• Direction
Using the material below, copy every line where "shown" appears.

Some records
***
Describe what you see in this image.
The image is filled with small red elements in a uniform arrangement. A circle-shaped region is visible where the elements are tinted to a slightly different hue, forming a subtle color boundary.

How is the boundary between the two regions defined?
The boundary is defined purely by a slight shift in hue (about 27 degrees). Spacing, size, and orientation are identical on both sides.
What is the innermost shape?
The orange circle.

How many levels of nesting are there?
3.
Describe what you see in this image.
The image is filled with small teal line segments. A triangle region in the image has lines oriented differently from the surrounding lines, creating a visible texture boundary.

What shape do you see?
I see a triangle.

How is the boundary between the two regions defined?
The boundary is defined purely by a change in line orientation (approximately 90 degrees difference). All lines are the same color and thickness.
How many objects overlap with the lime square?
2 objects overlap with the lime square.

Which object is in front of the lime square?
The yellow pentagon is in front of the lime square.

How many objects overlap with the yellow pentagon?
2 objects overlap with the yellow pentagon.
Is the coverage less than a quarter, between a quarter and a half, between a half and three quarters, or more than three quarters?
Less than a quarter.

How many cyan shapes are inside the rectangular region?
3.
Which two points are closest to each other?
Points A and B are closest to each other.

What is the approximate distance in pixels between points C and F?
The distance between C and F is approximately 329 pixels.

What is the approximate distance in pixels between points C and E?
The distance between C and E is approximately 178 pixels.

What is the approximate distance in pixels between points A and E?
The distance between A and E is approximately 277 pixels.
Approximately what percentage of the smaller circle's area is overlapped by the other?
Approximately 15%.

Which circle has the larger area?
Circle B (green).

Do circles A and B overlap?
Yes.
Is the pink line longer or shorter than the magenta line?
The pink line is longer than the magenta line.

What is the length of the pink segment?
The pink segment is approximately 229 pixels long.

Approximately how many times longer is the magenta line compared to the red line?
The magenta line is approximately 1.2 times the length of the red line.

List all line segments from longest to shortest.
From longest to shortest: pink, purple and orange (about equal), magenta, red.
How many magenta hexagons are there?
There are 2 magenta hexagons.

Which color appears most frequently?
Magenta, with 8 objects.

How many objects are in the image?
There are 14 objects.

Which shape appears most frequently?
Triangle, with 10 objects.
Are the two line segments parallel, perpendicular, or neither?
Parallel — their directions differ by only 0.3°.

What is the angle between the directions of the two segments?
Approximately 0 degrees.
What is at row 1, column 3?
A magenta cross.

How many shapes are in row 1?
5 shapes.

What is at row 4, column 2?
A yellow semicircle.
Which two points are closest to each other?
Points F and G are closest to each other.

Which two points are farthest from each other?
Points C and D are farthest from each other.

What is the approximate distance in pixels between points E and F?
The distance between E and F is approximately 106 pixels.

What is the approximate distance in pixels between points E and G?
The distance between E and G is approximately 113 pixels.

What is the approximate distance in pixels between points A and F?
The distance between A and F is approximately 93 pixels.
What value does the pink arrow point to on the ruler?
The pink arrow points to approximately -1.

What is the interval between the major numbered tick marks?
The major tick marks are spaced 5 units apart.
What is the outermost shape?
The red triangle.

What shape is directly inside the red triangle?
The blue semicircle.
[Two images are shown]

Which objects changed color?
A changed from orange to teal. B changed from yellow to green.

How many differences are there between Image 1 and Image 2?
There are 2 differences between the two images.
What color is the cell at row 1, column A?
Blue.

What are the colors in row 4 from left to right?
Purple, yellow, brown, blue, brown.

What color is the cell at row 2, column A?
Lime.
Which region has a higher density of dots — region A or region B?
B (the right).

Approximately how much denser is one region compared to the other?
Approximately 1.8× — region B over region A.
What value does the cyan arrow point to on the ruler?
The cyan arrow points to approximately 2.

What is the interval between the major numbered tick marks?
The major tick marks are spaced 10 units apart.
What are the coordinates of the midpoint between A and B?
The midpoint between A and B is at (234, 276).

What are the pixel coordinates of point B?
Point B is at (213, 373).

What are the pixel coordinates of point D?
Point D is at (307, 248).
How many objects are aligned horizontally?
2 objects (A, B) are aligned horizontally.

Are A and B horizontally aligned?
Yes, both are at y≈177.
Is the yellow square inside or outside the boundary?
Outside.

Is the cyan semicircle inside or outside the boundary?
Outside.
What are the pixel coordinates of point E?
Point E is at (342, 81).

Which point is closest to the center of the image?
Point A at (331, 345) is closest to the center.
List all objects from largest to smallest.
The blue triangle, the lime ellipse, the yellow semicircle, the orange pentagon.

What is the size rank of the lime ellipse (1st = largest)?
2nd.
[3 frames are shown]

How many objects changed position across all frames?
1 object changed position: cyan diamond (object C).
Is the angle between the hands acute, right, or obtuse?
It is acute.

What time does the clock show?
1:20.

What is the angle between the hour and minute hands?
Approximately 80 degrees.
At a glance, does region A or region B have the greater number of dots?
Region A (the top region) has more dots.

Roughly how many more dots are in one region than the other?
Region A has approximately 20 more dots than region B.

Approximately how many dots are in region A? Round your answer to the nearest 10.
***
• Output for this task
[Two images are shown]
[3 frames are shown]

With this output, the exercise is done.